*Dataset extract*.
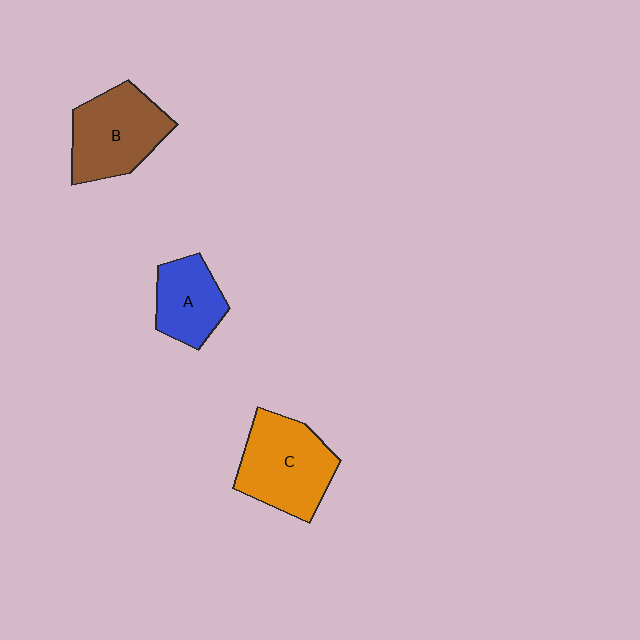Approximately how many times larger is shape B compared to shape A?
Approximately 1.4 times.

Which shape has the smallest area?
Shape A (blue).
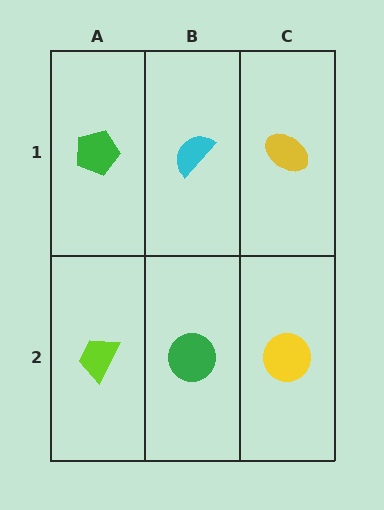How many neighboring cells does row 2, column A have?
2.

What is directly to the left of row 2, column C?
A green circle.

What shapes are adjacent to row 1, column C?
A yellow circle (row 2, column C), a cyan semicircle (row 1, column B).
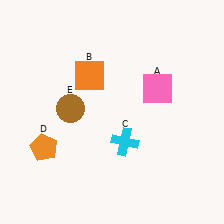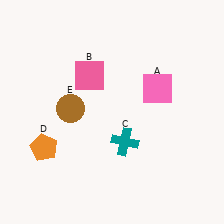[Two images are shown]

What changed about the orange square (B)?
In Image 1, B is orange. In Image 2, it changed to pink.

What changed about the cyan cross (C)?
In Image 1, C is cyan. In Image 2, it changed to teal.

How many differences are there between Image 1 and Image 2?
There are 2 differences between the two images.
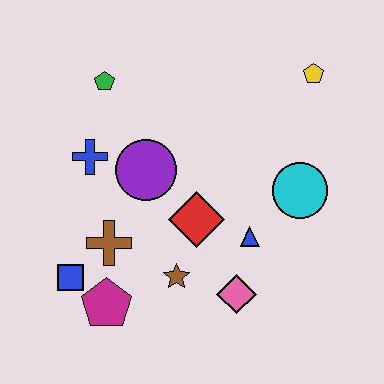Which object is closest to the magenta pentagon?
The blue square is closest to the magenta pentagon.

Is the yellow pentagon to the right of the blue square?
Yes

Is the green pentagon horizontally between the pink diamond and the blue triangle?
No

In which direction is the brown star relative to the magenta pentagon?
The brown star is to the right of the magenta pentagon.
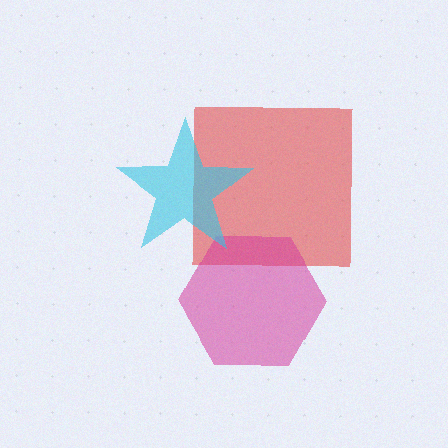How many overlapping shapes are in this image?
There are 3 overlapping shapes in the image.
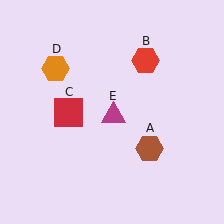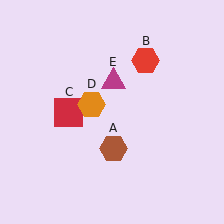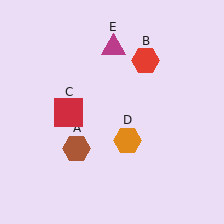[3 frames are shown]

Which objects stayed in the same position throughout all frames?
Red hexagon (object B) and red square (object C) remained stationary.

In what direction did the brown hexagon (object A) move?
The brown hexagon (object A) moved left.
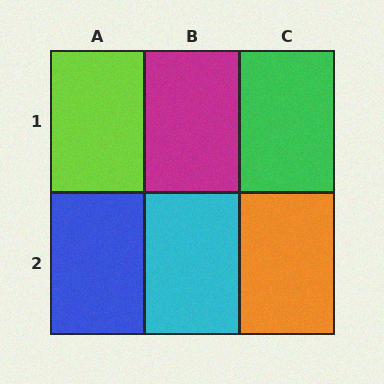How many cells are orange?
1 cell is orange.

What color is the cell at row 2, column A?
Blue.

*Task*. An exact reproduction of the material is needed, without its images.

*Output of the exercise*.
Approximately how many times larger is shape B compared to shape A?
Approximately 1.4 times.

Which shape has the smallest area?
Shape A (blue).
How many neighboring cells does row 2, column A have?
2.

What is directly to the left of row 2, column C?
A green circle.

What shapes are adjacent to row 1, column C?
A yellow circle (row 2, column C), a cyan semicircle (row 1, column B).
[Two images are shown]

What changed about the orange square (B)?
In Image 1, B is orange. In Image 2, it changed to pink.

What changed about the cyan cross (C)?
In Image 1, C is cyan. In Image 2, it changed to teal.

How many differences are there between Image 1 and Image 2?
There are 2 differences between the two images.
Which object is closest to the magenta pentagon?
The blue square is closest to the magenta pentagon.

Is the yellow pentagon to the right of the blue square?
Yes

Is the green pentagon horizontally between the pink diamond and the blue triangle?
No

In which direction is the brown star relative to the magenta pentagon?
The brown star is to the right of the magenta pentagon.
How many overlapping shapes are in this image?
There are 3 overlapping shapes in the image.
[3 frames are shown]

Which objects stayed in the same position throughout all frames?
Red hexagon (object B) and red square (object C) remained stationary.

In what direction did the brown hexagon (object A) move?
The brown hexagon (object A) moved left.
How many cells are orange?
1 cell is orange.

What color is the cell at row 2, column A?
Blue.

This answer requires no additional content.